Reproduce exactly the lines from the one containing "Is the pink square inside the red circle?" through the last line of the records below, both included. Leave out any pictures.
-- Begin Material --
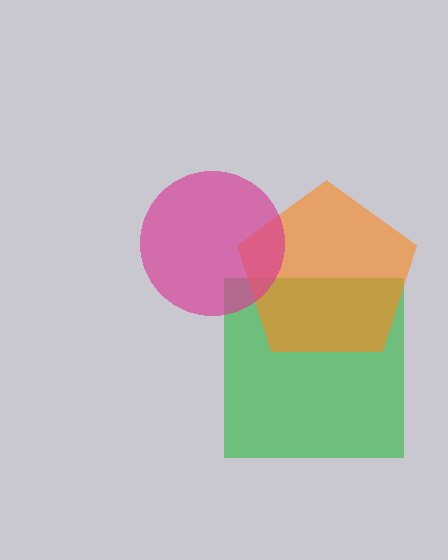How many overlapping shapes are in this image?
There are 3 overlapping shapes in the image.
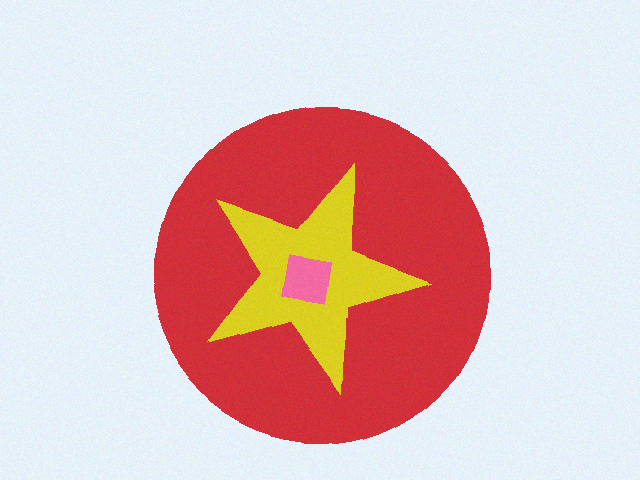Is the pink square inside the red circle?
Yes.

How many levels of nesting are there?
3.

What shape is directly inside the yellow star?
-- End Material --
* _Worked solution_
Is the pink square inside the red circle?
Yes.

How many levels of nesting are there?
3.

What shape is directly inside the yellow star?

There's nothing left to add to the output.